** What is needed **
Reproduce all entries verbatim, with nothing added or dropped.

* * * *

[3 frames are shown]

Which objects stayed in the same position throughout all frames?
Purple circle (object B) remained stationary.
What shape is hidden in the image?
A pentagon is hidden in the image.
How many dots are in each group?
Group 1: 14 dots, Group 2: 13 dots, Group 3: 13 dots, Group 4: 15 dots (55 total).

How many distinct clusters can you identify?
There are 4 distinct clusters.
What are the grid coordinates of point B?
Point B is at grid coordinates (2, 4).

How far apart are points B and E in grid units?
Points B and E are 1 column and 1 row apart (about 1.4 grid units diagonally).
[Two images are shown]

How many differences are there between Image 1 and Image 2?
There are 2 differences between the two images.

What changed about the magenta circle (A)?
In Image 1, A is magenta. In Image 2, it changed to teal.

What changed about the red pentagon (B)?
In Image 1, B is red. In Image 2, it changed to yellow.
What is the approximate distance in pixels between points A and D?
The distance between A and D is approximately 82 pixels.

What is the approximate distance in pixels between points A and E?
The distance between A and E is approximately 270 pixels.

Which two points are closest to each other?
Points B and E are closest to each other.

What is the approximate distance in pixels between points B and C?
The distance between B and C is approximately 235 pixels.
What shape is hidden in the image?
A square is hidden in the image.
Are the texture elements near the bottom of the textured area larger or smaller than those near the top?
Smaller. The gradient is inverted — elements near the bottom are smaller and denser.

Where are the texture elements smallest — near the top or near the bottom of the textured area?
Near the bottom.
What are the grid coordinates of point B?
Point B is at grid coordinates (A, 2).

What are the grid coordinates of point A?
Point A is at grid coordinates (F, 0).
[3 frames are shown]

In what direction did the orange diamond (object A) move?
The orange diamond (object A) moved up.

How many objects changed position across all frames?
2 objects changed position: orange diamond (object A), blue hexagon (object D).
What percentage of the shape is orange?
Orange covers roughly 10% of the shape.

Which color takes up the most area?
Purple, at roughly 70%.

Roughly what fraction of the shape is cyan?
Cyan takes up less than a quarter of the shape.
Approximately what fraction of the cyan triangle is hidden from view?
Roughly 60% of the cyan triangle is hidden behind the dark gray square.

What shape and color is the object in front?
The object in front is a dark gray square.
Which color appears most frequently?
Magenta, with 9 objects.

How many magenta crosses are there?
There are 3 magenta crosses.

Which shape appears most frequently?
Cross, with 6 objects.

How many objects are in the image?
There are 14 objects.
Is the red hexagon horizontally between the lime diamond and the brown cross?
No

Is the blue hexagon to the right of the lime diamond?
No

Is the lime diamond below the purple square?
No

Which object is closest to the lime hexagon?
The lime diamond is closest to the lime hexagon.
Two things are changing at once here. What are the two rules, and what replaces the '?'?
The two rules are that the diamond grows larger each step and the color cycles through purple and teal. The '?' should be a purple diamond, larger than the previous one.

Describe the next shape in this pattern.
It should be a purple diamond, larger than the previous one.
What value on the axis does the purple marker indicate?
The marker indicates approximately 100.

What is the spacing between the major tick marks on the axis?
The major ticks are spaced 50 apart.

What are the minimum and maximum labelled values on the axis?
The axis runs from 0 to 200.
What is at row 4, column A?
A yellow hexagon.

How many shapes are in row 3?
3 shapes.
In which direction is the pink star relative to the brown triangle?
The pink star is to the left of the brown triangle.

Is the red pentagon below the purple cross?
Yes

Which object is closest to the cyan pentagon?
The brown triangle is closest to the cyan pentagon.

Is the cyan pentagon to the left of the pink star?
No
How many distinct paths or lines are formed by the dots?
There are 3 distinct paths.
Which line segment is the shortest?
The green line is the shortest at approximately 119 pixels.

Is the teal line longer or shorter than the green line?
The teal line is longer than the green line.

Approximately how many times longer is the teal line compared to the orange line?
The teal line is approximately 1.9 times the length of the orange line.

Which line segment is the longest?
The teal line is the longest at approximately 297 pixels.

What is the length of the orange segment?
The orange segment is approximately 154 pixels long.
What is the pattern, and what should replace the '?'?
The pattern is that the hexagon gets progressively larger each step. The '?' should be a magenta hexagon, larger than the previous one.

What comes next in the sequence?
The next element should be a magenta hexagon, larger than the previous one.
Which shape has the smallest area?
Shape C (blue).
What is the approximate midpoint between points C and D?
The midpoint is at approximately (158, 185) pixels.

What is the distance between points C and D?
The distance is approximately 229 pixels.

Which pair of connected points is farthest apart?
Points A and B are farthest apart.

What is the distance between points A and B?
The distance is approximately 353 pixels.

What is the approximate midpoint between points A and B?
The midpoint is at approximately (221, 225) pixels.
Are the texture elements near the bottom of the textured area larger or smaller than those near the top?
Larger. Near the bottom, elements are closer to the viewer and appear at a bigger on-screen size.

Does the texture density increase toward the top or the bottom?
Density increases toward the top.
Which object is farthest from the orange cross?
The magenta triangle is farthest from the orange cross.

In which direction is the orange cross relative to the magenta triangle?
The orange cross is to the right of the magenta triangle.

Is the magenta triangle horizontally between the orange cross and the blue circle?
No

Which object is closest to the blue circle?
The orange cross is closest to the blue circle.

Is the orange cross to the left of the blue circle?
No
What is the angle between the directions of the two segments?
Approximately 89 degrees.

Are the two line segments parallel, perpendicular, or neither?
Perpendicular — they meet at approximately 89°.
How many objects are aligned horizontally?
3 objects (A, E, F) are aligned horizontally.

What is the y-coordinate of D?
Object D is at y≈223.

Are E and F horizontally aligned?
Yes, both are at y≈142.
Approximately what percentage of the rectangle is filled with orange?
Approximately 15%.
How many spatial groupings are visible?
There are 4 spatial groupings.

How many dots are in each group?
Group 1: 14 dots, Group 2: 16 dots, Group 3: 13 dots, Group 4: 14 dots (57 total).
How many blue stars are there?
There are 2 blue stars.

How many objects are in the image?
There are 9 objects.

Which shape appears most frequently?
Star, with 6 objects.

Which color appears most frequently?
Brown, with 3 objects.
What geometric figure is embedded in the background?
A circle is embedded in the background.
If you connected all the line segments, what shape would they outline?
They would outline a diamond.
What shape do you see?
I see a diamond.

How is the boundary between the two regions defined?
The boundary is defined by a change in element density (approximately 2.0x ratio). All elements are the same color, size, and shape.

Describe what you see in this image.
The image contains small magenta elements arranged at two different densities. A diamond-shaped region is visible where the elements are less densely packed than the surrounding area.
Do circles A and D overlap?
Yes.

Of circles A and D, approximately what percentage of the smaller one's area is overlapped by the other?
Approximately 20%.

* * * *

** Full answer **
[3 frames are shown]

Which objects stayed in the same position throughout all frames?
Purple circle (object B) remained stationary.
What shape is hidden in the image?
A pentagon is hidden in the image.
How many dots are in each group?
Group 1: 14 dots, Group 2: 13 dots, Group 3: 13 dots, Group 4: 15 dots (55 total).

How many distinct clusters can you identify?
There are 4 distinct clusters.
What are the grid coordinates of point B?
Point B is at grid coordinates (2, 4).

How far apart are points B and E in grid units?
Points B and E are 1 column and 1 row apart (about 1.4 grid units diagonally).
[Two images are shown]

How many differences are there between Image 1 and Image 2?
There are 2 differences between the two images.

What changed about the magenta circle (A)?
In Image 1, A is magenta. In Image 2, it changed to teal.

What changed about the red pentagon (B)?
In Image 1, B is red. In Image 2, it changed to yellow.
What is the approximate distance in pixels between points A and D?
The distance between A and D is approximately 82 pixels.

What is the approximate distance in pixels between points A and E?
The distance between A and E is approximately 270 pixels.

Which two points are closest to each other?
Points B and E are closest to each other.

What is the approximate distance in pixels between points B and C?
The distance between B and C is approximately 235 pixels.
What shape is hidden in the image?
A square is hidden in the image.
Are the texture elements near the bottom of the textured area larger or smaller than those near the top?
Smaller. The gradient is inverted — elements near the bottom are smaller and denser.

Where are the texture elements smallest — near the top or near the bottom of the textured area?
Near the bottom.
What are the grid coordinates of point B?
Point B is at grid coordinates (A, 2).

What are the grid coordinates of point A?
Point A is at grid coordinates (F, 0).
[3 frames are shown]

In what direction did the orange diamond (object A) move?
The orange diamond (object A) moved up.

How many objects changed position across all frames?
2 objects changed position: orange diamond (object A), blue hexagon (object D).
What percentage of the shape is orange?
Orange covers roughly 10% of the shape.

Which color takes up the most area?
Purple, at roughly 70%.

Roughly what fraction of the shape is cyan?
Cyan takes up less than a quarter of the shape.
Approximately what fraction of the cyan triangle is hidden from view?
Roughly 60% of the cyan triangle is hidden behind the dark gray square.

What shape and color is the object in front?
The object in front is a dark gray square.
Which color appears most frequently?
Magenta, with 9 objects.

How many magenta crosses are there?
There are 3 magenta crosses.

Which shape appears most frequently?
Cross, with 6 objects.

How many objects are in the image?
There are 14 objects.
Is the red hexagon horizontally between the lime diamond and the brown cross?
No

Is the blue hexagon to the right of the lime diamond?
No

Is the lime diamond below the purple square?
No

Which object is closest to the lime hexagon?
The lime diamond is closest to the lime hexagon.
Two things are changing at once here. What are the two rules, and what replaces the '?'?
The two rules are that the diamond grows larger each step and the color cycles through purple and teal. The '?' should be a purple diamond, larger than the previous one.

Describe the next shape in this pattern.
It should be a purple diamond, larger than the previous one.
What value on the axis does the purple marker indicate?
The marker indicates approximately 100.

What is the spacing between the major tick marks on the axis?
The major ticks are spaced 50 apart.

What are the minimum and maximum labelled values on the axis?
The axis runs from 0 to 200.
What is at row 4, column A?
A yellow hexagon.

How many shapes are in row 3?
3 shapes.
In which direction is the pink star relative to the brown triangle?
The pink star is to the left of the brown triangle.

Is the red pentagon below the purple cross?
Yes

Which object is closest to the cyan pentagon?
The brown triangle is closest to the cyan pentagon.

Is the cyan pentagon to the left of the pink star?
No
How many distinct paths or lines are formed by the dots?
There are 3 distinct paths.
Which line segment is the shortest?
The green line is the shortest at approximately 119 pixels.

Is the teal line longer or shorter than the green line?
The teal line is longer than the green line.

Approximately how many times longer is the teal line compared to the orange line?
The teal line is approximately 1.9 times the length of the orange line.

Which line segment is the longest?
The teal line is the longest at approximately 297 pixels.

What is the length of the orange segment?
The orange segment is approximately 154 pixels long.
What is the pattern, and what should replace the '?'?
The pattern is that the hexagon gets progressively larger each step. The '?' should be a magenta hexagon, larger than the previous one.

What comes next in the sequence?
The next element should be a magenta hexagon, larger than the previous one.
Which shape has the smallest area?
Shape C (blue).
What is the approximate midpoint between points C and D?
The midpoint is at approximately (158, 185) pixels.

What is the distance between points C and D?
The distance is approximately 229 pixels.

Which pair of connected points is farthest apart?
Points A and B are farthest apart.

What is the distance between points A and B?
The distance is approximately 353 pixels.

What is the approximate midpoint between points A and B?
The midpoint is at approximately (221, 225) pixels.
Are the texture elements near the bottom of the textured area larger or smaller than those near the top?
Larger. Near the bottom, elements are closer to the viewer and appear at a bigger on-screen size.

Does the texture density increase toward the top or the bottom?
Density increases toward the top.
Which object is farthest from the orange cross?
The magenta triangle is farthest from the orange cross.

In which direction is the orange cross relative to the magenta triangle?
The orange cross is to the right of the magenta triangle.

Is the magenta triangle horizontally between the orange cross and the blue circle?
No

Which object is closest to the blue circle?
The orange cross is closest to the blue circle.

Is the orange cross to the left of the blue circle?
No
What is the angle between the directions of the two segments?
Approximately 89 degrees.

Are the two line segments parallel, perpendicular, or neither?
Perpendicular — they meet at approximately 89°.
How many objects are aligned horizontally?
3 objects (A, E, F) are aligned horizontally.

What is the y-coordinate of D?
Object D is at y≈223.

Are E and F horizontally aligned?
Yes, both are at y≈142.
Approximately what percentage of the rectangle is filled with orange?
Approximately 15%.
How many spatial groupings are visible?
There are 4 spatial groupings.

How many dots are in each group?
Group 1: 14 dots, Group 2: 16 dots, Group 3: 13 dots, Group 4: 14 dots (57 total).
How many blue stars are there?
There are 2 blue stars.

How many objects are in the image?
There are 9 objects.

Which shape appears most frequently?
Star, with 6 objects.

Which color appears most frequently?
Brown, with 3 objects.
What geometric figure is embedded in the background?
A circle is embedded in the background.
If you connected all the line segments, what shape would they outline?
They would outline a diamond.
What shape do you see?
I see a diamond.

How is the boundary between the two regions defined?
The boundary is defined by a change in element density (approximately 2.0x ratio). All elements are the same color, size, and shape.

Describe what you see in this image.
The image contains small magenta elements arranged at two different densities. A diamond-shaped region is visible where the elements are less densely packed than the surrounding area.
Do circles A and D overlap?
Yes.

Of circles A and D, approximately what percentage of the smaller one's area is overlapped by the other?
Approximately 20%.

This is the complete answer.